Entries shown -
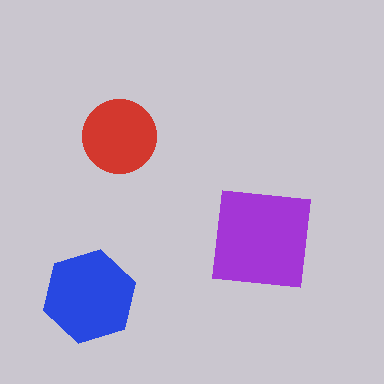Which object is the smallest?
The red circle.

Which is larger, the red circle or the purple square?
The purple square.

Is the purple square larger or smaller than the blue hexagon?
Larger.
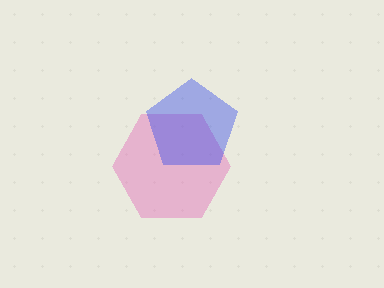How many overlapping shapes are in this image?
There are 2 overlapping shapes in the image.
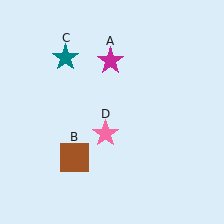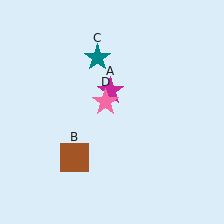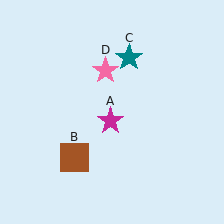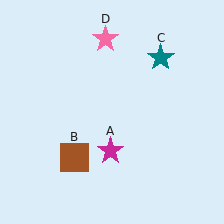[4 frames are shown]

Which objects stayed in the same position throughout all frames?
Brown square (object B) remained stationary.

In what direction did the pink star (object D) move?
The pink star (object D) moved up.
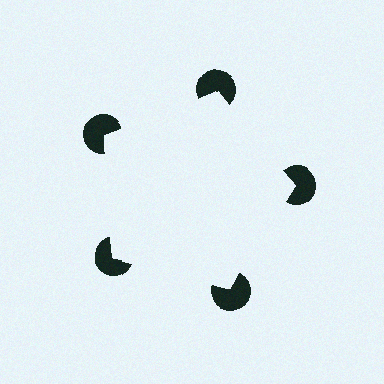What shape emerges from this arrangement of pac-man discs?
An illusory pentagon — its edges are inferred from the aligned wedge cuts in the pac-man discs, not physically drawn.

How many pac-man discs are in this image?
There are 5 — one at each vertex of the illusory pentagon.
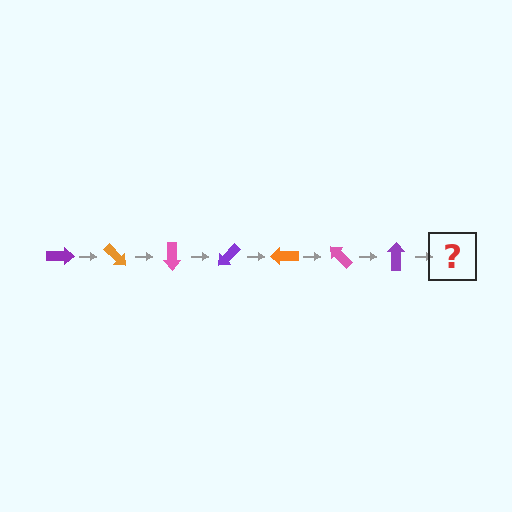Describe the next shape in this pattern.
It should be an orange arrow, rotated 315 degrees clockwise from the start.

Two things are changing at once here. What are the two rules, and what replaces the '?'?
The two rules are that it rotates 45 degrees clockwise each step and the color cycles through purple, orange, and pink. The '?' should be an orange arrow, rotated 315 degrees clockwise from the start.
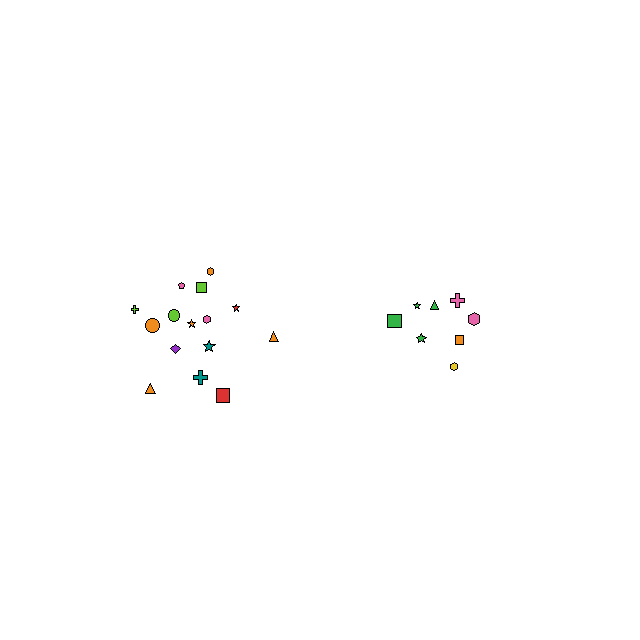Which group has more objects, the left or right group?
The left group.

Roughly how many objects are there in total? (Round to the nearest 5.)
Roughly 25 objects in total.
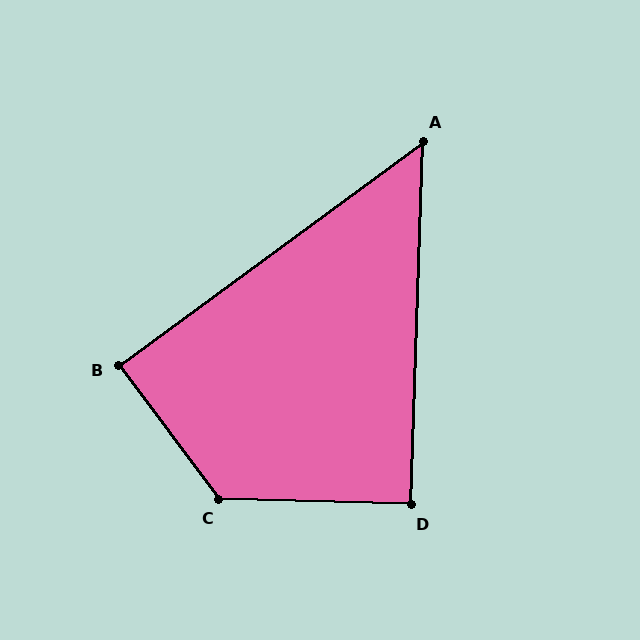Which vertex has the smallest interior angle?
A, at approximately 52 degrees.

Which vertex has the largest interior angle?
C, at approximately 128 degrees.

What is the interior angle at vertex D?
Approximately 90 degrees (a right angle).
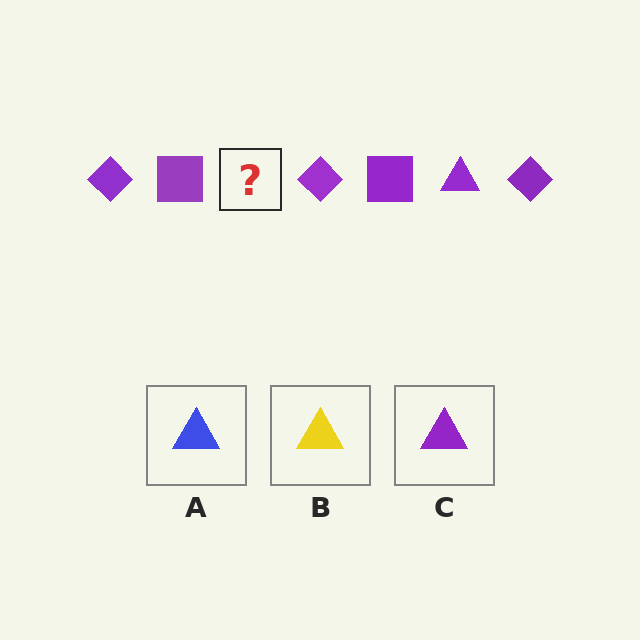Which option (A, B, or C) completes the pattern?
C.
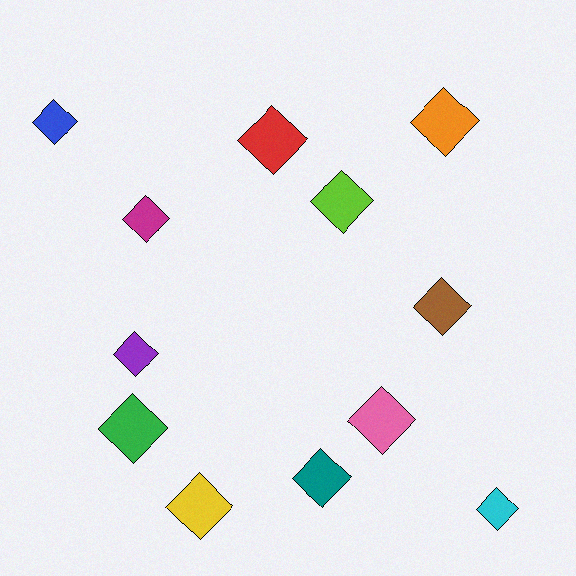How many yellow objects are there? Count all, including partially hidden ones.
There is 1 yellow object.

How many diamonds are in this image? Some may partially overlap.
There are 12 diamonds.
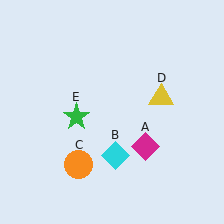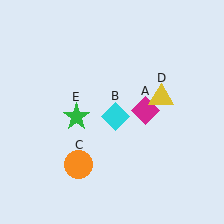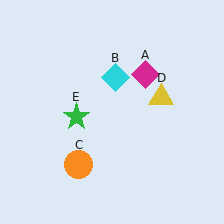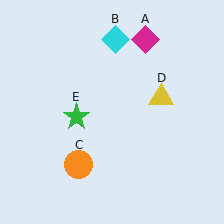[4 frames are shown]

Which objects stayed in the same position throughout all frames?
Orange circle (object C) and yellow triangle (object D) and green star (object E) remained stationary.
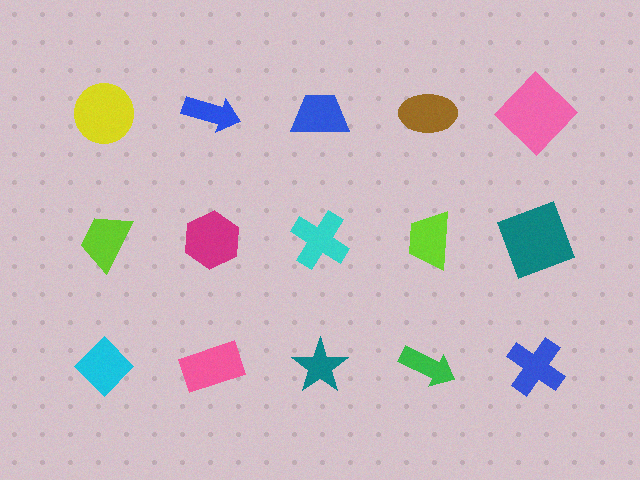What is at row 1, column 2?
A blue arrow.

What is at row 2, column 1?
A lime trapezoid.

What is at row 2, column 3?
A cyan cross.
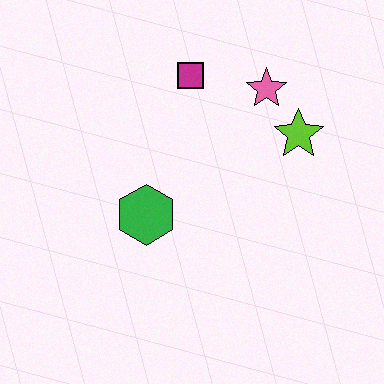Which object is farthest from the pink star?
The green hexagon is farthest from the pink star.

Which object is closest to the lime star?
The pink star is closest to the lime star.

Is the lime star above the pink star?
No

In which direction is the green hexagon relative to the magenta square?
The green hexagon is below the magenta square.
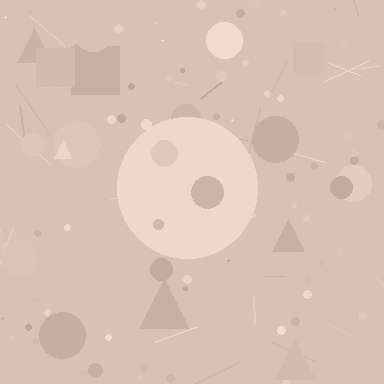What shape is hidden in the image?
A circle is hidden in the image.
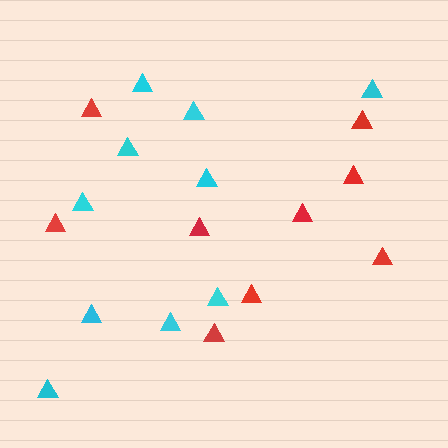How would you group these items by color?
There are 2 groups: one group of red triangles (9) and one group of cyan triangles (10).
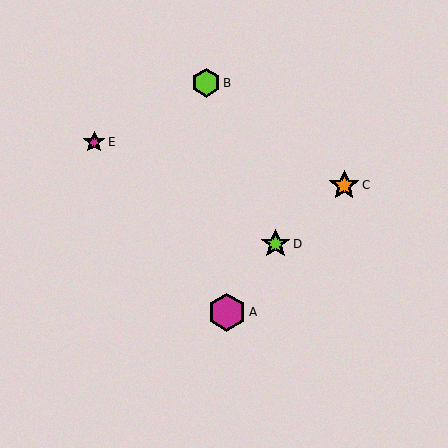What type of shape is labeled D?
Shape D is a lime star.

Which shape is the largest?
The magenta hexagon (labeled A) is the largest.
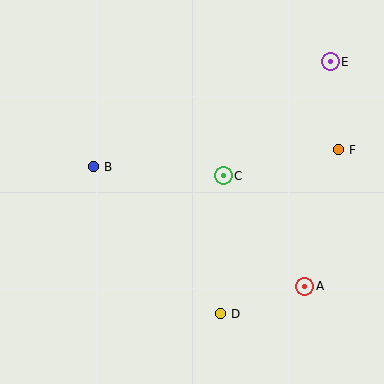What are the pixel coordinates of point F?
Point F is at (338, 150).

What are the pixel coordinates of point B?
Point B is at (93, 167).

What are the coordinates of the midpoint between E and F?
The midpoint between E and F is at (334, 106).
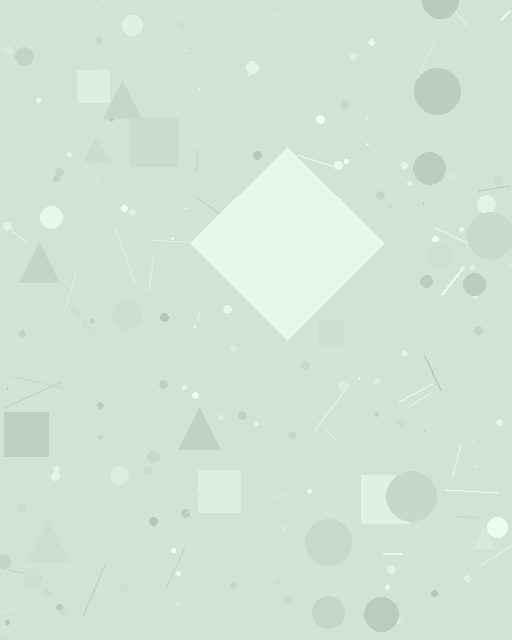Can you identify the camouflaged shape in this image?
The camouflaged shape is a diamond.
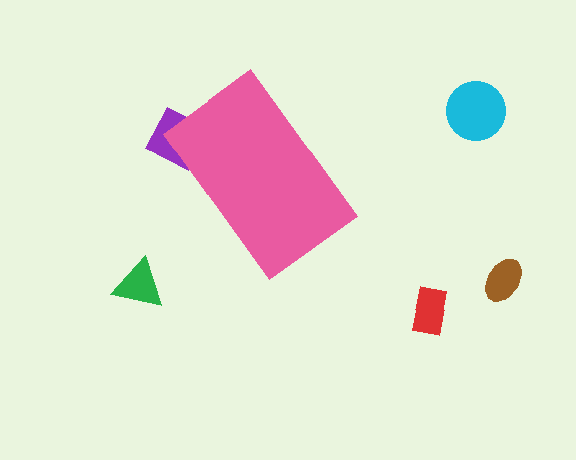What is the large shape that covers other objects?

To be done -
In the copy, include all records verbatim but no images.

Output of the exercise -
Which object is the smallest?
The red circle.

Which is larger, the red circle or the purple square?
The purple square.

Is the purple square larger or smaller than the blue hexagon?
Larger.
How many overlapping shapes are in this image?
There are 2 overlapping shapes in the image.
[4 frames are shown]

Which objects stayed in the same position throughout all frames?
Brown square (object B) remained stationary.

In what direction did the pink star (object D) move?
The pink star (object D) moved up.
What shape emerges from this arrangement of pac-man discs?
An illusory pentagon — its edges are inferred from the aligned wedge cuts in the pac-man discs, not physically drawn.

How many pac-man discs are in this image?
There are 5 — one at each vertex of the illusory pentagon.
Describe the next shape in this pattern.
It should be an orange arrow, rotated 315 degrees clockwise from the start.

Two things are changing at once here. What are the two rules, and what replaces the '?'?
The two rules are that it rotates 45 degrees clockwise each step and the color cycles through purple, orange, and pink. The '?' should be an orange arrow, rotated 315 degrees clockwise from the start.
Which group has more objects, the left or right group?
The left group.

Roughly how many objects are there in total? (Round to the nearest 5.)
Roughly 25 objects in total.
Which vertex has the smallest interior angle?
A, at approximately 52 degrees.

Which vertex has the largest interior angle?
C, at approximately 128 degrees.

What is the interior angle at vertex D?
Approximately 90 degrees (a right angle).
Which option (A, B, or C) completes the pattern?
C.
How many yellow objects are there? Count all, including partially hidden ones.
There is 1 yellow object.

How many diamonds are in this image? Some may partially overlap.
There are 12 diamonds.
[4 frames are shown]

Which objects stayed in the same position throughout all frames?
Orange circle (object C) and yellow triangle (object D) and green star (object E) remained stationary.
What is at row 1, column 2?
A blue arrow.

What is at row 2, column 1?
A lime trapezoid.

What is at row 2, column 3?
A cyan cross.
Which object is farthest from the pink star?
The green hexagon is farthest from the pink star.

Which object is closest to the lime star?
The pink star is closest to the lime star.

Is the lime star above the pink star?
No

In which direction is the green hexagon relative to the magenta square?
The green hexagon is below the magenta square.
What shape is hidden in the image?
A circle is hidden in the image.
How would you group these items by color?
There are 2 groups: one group of red triangles (9) and one group of cyan triangles (10).
What type of shape is labeled D?
Shape D is a lime star.

Which shape is the largest?
The magenta hexagon (labeled A) is the largest.
What are the pixel coordinates of point F?
Point F is at (338, 150).

What are the pixel coordinates of point B?
Point B is at (93, 167).

What are the coordinates of the midpoint between E and F?
The midpoint between E and F is at (334, 106).
Can you identify the camouflaged shape in this image?
The camouflaged shape is a diamond.
What is the large shape that covers other objects?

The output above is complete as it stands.